-- Data listing start --

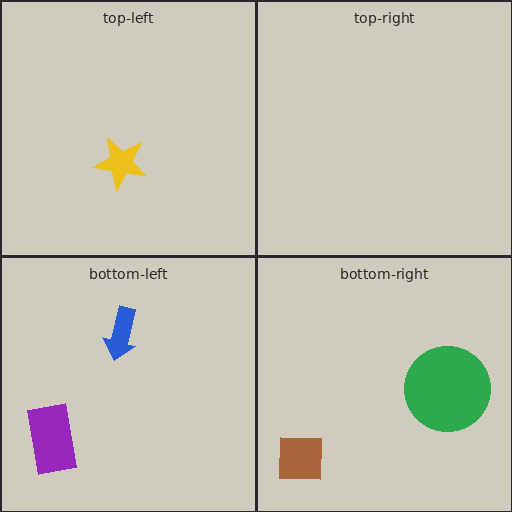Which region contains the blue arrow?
The bottom-left region.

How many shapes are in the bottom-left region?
2.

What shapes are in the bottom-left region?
The blue arrow, the purple rectangle.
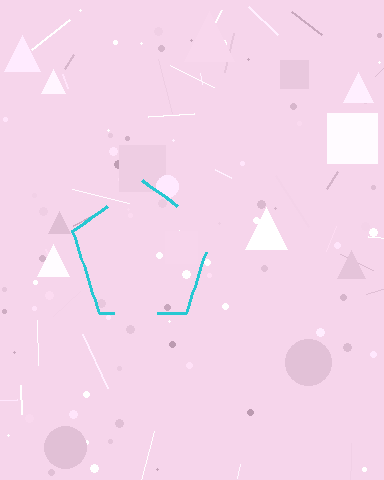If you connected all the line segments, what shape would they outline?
They would outline a pentagon.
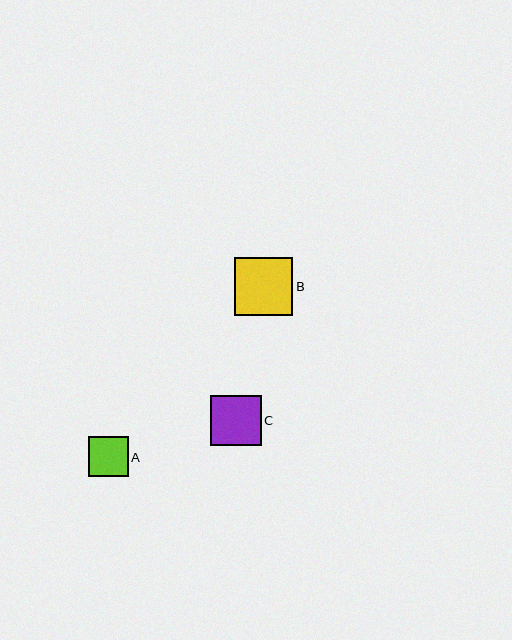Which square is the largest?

-- Data listing end --

• [Written instruction]:
Quote the preceding records in their entirety, excluding every picture.

• [Output for this exercise]:
Which region contains the blue arrow?
The bottom-left region.

How many shapes are in the bottom-left region?
2.

What shapes are in the bottom-left region?
The blue arrow, the purple rectangle.
If you connected all the line segments, what shape would they outline?
They would outline a pentagon.
Which square is the largest?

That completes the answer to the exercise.